▶ [What is needed]: Repeat each entry below without omitting a single word.

▶ [Entries provided]:
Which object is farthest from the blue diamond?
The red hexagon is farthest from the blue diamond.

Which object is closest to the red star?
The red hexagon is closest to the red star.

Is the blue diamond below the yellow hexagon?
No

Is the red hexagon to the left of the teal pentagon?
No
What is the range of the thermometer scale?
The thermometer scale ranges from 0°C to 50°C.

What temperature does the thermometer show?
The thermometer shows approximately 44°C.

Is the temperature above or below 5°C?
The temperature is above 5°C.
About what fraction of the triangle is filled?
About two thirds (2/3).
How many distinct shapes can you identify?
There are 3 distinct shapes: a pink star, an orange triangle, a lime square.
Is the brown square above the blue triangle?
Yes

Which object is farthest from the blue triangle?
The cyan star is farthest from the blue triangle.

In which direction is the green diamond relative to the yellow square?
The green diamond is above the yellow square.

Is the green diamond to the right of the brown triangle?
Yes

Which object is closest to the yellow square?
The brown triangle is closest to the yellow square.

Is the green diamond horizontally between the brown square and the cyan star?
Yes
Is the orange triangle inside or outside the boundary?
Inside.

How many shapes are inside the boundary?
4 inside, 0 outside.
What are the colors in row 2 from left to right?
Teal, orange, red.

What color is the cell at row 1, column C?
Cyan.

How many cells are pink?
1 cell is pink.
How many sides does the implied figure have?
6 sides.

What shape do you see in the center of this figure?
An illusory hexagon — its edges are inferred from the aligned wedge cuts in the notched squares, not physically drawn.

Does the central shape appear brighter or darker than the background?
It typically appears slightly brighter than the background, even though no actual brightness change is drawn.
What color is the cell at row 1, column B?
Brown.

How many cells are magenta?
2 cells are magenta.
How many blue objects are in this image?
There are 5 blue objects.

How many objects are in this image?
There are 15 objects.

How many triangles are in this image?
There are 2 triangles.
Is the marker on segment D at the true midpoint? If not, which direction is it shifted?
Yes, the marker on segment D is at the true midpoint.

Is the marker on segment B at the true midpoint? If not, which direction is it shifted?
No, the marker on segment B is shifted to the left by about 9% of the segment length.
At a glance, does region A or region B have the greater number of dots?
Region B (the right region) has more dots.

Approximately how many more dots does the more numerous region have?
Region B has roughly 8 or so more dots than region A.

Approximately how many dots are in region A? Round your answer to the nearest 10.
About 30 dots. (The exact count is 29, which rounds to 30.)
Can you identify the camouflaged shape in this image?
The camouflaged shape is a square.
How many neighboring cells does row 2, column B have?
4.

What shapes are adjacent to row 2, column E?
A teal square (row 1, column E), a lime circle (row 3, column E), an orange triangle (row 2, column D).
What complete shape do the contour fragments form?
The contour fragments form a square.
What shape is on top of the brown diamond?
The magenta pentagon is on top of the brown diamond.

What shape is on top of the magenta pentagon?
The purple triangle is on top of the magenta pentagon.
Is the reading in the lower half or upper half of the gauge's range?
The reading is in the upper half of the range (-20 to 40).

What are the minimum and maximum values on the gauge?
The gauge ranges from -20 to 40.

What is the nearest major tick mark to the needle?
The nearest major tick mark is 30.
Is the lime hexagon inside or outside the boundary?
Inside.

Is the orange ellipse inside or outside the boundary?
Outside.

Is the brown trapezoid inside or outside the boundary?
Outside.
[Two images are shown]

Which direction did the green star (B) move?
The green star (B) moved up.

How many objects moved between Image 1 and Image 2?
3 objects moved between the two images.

▶ [Exercise output]:
Which object is farthest from the blue diamond?
The red hexagon is farthest from the blue diamond.

Which object is closest to the red star?
The red hexagon is closest to the red star.

Is the blue diamond below the yellow hexagon?
No

Is the red hexagon to the left of the teal pentagon?
No
What is the range of the thermometer scale?
The thermometer scale ranges from 0°C to 50°C.

What temperature does the thermometer show?
The thermometer shows approximately 44°C.

Is the temperature above or below 5°C?
The temperature is above 5°C.
About what fraction of the triangle is filled?
About two thirds (2/3).
How many distinct shapes can you identify?
There are 3 distinct shapes: a pink star, an orange triangle, a lime square.
Is the brown square above the blue triangle?
Yes

Which object is farthest from the blue triangle?
The cyan star is farthest from the blue triangle.

In which direction is the green diamond relative to the yellow square?
The green diamond is above the yellow square.

Is the green diamond to the right of the brown triangle?
Yes

Which object is closest to the yellow square?
The brown triangle is closest to the yellow square.

Is the green diamond horizontally between the brown square and the cyan star?
Yes
Is the orange triangle inside or outside the boundary?
Inside.

How many shapes are inside the boundary?
4 inside, 0 outside.
What are the colors in row 2 from left to right?
Teal, orange, red.

What color is the cell at row 1, column C?
Cyan.

How many cells are pink?
1 cell is pink.
How many sides does the implied figure have?
6 sides.

What shape do you see in the center of this figure?
An illusory hexagon — its edges are inferred from the aligned wedge cuts in the notched squares, not physically drawn.

Does the central shape appear brighter or darker than the background?
It typically appears slightly brighter than the background, even though no actual brightness change is drawn.
What color is the cell at row 1, column B?
Brown.

How many cells are magenta?
2 cells are magenta.
How many blue objects are in this image?
There are 5 blue objects.

How many objects are in this image?
There are 15 objects.

How many triangles are in this image?
There are 2 triangles.
Is the marker on segment D at the true midpoint? If not, which direction is it shifted?
Yes, the marker on segment D is at the true midpoint.

Is the marker on segment B at the true midpoint? If not, which direction is it shifted?
No, the marker on segment B is shifted to the left by about 9% of the segment length.
At a glance, does region A or region B have the greater number of dots?
Region B (the right region) has more dots.

Approximately how many more dots does the more numerous region have?
Region B has roughly 8 or so more dots than region A.

Approximately how many dots are in region A? Round your answer to the nearest 10.
About 30 dots. (The exact count is 29, which rounds to 30.)
Can you identify the camouflaged shape in this image?
The camouflaged shape is a square.
How many neighboring cells does row 2, column B have?
4.

What shapes are adjacent to row 2, column E?
A teal square (row 1, column E), a lime circle (row 3, column E), an orange triangle (row 2, column D).
What complete shape do the contour fragments form?
The contour fragments form a square.
What shape is on top of the brown diamond?
The magenta pentagon is on top of the brown diamond.

What shape is on top of the magenta pentagon?
The purple triangle is on top of the magenta pentagon.
Is the reading in the lower half or upper half of the gauge's range?
The reading is in the upper half of the range (-20 to 40).

What are the minimum and maximum values on the gauge?
The gauge ranges from -20 to 40.

What is the nearest major tick mark to the needle?
The nearest major tick mark is 30.
Is the lime hexagon inside or outside the boundary?
Inside.

Is the orange ellipse inside or outside the boundary?
Outside.

Is the brown trapezoid inside or outside the boundary?
Outside.
[Two images are shown]

Which direction did the green star (B) move?
The green star (B) moved up.

How many objects moved between Image 1 and Image 2?
3 objects moved between the two images.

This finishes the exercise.